_Work to do_. Every line of the material below must be repeated exactly.

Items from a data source
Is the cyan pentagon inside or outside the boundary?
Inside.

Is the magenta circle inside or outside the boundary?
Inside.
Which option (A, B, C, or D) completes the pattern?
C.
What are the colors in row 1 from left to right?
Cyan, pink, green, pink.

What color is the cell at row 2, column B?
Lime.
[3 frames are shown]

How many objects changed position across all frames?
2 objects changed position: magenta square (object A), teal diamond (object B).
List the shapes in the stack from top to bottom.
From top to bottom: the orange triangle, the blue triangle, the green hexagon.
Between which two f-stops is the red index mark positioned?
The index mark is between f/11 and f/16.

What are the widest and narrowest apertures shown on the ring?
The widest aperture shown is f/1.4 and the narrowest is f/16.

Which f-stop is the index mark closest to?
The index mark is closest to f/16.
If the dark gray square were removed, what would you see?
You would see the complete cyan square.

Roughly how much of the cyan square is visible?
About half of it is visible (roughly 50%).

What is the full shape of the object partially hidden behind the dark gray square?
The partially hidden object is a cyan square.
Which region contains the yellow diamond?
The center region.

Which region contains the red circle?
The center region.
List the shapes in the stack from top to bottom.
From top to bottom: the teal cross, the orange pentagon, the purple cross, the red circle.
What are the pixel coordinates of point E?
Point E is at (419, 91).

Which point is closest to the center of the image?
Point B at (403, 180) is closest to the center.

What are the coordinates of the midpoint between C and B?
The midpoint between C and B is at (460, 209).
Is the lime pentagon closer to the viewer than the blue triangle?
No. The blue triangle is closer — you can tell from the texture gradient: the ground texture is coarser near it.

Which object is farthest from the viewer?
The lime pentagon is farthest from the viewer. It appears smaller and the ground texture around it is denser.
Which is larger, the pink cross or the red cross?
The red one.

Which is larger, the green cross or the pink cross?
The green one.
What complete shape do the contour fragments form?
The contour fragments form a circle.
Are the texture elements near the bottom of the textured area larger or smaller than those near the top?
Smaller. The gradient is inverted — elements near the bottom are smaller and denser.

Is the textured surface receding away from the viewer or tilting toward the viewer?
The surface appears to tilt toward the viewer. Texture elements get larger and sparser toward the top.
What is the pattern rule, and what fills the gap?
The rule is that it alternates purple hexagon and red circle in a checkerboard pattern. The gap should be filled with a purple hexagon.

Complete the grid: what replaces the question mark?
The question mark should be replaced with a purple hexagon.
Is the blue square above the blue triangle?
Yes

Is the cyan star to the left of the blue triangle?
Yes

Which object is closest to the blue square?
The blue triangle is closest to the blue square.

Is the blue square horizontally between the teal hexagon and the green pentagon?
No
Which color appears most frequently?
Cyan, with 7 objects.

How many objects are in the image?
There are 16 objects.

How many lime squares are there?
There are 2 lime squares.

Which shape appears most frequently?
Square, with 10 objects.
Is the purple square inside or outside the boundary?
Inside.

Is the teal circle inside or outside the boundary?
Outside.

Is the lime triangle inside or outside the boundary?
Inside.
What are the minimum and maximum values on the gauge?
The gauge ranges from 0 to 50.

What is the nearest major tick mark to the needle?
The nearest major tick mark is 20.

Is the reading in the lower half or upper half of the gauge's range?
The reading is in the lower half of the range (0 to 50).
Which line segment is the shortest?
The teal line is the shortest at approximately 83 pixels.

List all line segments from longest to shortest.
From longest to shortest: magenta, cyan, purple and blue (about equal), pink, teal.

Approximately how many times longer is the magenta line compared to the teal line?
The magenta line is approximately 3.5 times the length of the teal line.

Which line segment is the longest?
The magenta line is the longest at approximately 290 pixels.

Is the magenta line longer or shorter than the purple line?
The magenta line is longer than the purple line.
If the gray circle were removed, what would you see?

_Answer for this exercise_.
Is the cyan pentagon inside or outside the boundary?
Inside.

Is the magenta circle inside or outside the boundary?
Inside.
Which option (A, B, C, or D) completes the pattern?
C.
What are the colors in row 1 from left to right?
Cyan, pink, green, pink.

What color is the cell at row 2, column B?
Lime.
[3 frames are shown]

How many objects changed position across all frames?
2 objects changed position: magenta square (object A), teal diamond (object B).
List the shapes in the stack from top to bottom.
From top to bottom: the orange triangle, the blue triangle, the green hexagon.
Between which two f-stops is the red index mark positioned?
The index mark is between f/11 and f/16.

What are the widest and narrowest apertures shown on the ring?
The widest aperture shown is f/1.4 and the narrowest is f/16.

Which f-stop is the index mark closest to?
The index mark is closest to f/16.
If the dark gray square were removed, what would you see?
You would see the complete cyan square.

Roughly how much of the cyan square is visible?
About half of it is visible (roughly 50%).

What is the full shape of the object partially hidden behind the dark gray square?
The partially hidden object is a cyan square.
Which region contains the yellow diamond?
The center region.

Which region contains the red circle?
The center region.
List the shapes in the stack from top to bottom.
From top to bottom: the teal cross, the orange pentagon, the purple cross, the red circle.
What are the pixel coordinates of point E?
Point E is at (419, 91).

Which point is closest to the center of the image?
Point B at (403, 180) is closest to the center.

What are the coordinates of the midpoint between C and B?
The midpoint between C and B is at (460, 209).
Is the lime pentagon closer to the viewer than the blue triangle?
No. The blue triangle is closer — you can tell from the texture gradient: the ground texture is coarser near it.

Which object is farthest from the viewer?
The lime pentagon is farthest from the viewer. It appears smaller and the ground texture around it is denser.
Which is larger, the pink cross or the red cross?
The red one.

Which is larger, the green cross or the pink cross?
The green one.
What complete shape do the contour fragments form?
The contour fragments form a circle.
Are the texture elements near the bottom of the textured area larger or smaller than those near the top?
Smaller. The gradient is inverted — elements near the bottom are smaller and denser.

Is the textured surface receding away from the viewer or tilting toward the viewer?
The surface appears to tilt toward the viewer. Texture elements get larger and sparser toward the top.
What is the pattern rule, and what fills the gap?
The rule is that it alternates purple hexagon and red circle in a checkerboard pattern. The gap should be filled with a purple hexagon.

Complete the grid: what replaces the question mark?
The question mark should be replaced with a purple hexagon.
Is the blue square above the blue triangle?
Yes

Is the cyan star to the left of the blue triangle?
Yes

Which object is closest to the blue square?
The blue triangle is closest to the blue square.

Is the blue square horizontally between the teal hexagon and the green pentagon?
No
Which color appears most frequently?
Cyan, with 7 objects.

How many objects are in the image?
There are 16 objects.

How many lime squares are there?
There are 2 lime squares.

Which shape appears most frequently?
Square, with 10 objects.
Is the purple square inside or outside the boundary?
Inside.

Is the teal circle inside or outside the boundary?
Outside.

Is the lime triangle inside or outside the boundary?
Inside.
What are the minimum and maximum values on the gauge?
The gauge ranges from 0 to 50.

What is the nearest major tick mark to the needle?
The nearest major tick mark is 20.

Is the reading in the lower half or upper half of the gauge's range?
The reading is in the lower half of the range (0 to 50).
Which line segment is the shortest?
The teal line is the shortest at approximately 83 pixels.

List all line segments from longest to shortest.
From longest to shortest: magenta, cyan, purple and blue (about equal), pink, teal.

Approximately how many times longer is the magenta line compared to the teal line?
The magenta line is approximately 3.5 times the length of the teal line.

Which line segment is the longest?
The magenta line is the longest at approximately 290 pixels.

Is the magenta line longer or shorter than the purple line?
The magenta line is longer than the purple line.
If the gray circle were removed, what would you see?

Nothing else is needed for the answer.